§ **Directions**:
Would you write out the lines from the one containing "Which object is farthest" to the end of the records below, exactly and in full, please?
[[ Data in this exercise open ]]
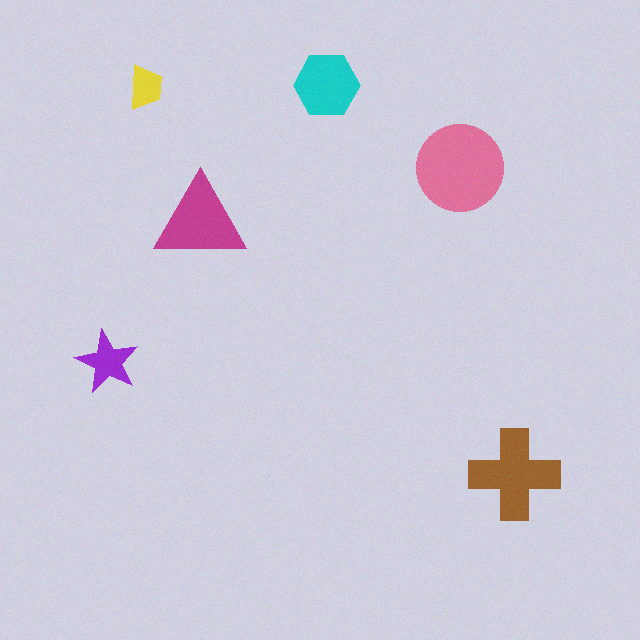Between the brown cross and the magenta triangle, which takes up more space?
The brown cross.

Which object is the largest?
The pink circle.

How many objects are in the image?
There are 6 objects in the image.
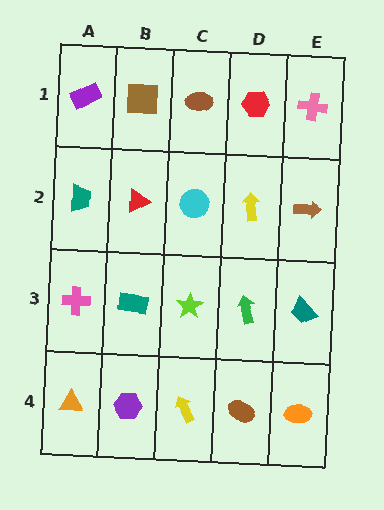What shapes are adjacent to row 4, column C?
A lime star (row 3, column C), a purple hexagon (row 4, column B), a brown ellipse (row 4, column D).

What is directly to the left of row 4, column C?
A purple hexagon.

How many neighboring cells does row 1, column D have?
3.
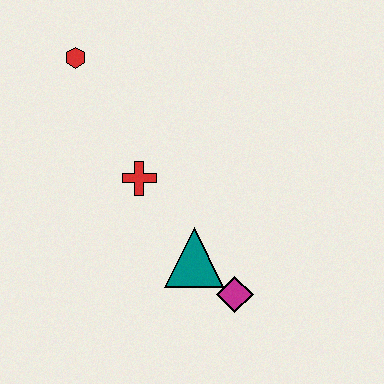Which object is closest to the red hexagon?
The red cross is closest to the red hexagon.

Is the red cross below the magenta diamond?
No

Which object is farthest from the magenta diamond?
The red hexagon is farthest from the magenta diamond.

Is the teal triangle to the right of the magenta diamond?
No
[[ Data in this exercise closed ]]
§ **Your solution**:
Which object is farthest from the magenta diamond?
The red hexagon is farthest from the magenta diamond.

Is the teal triangle to the right of the magenta diamond?
No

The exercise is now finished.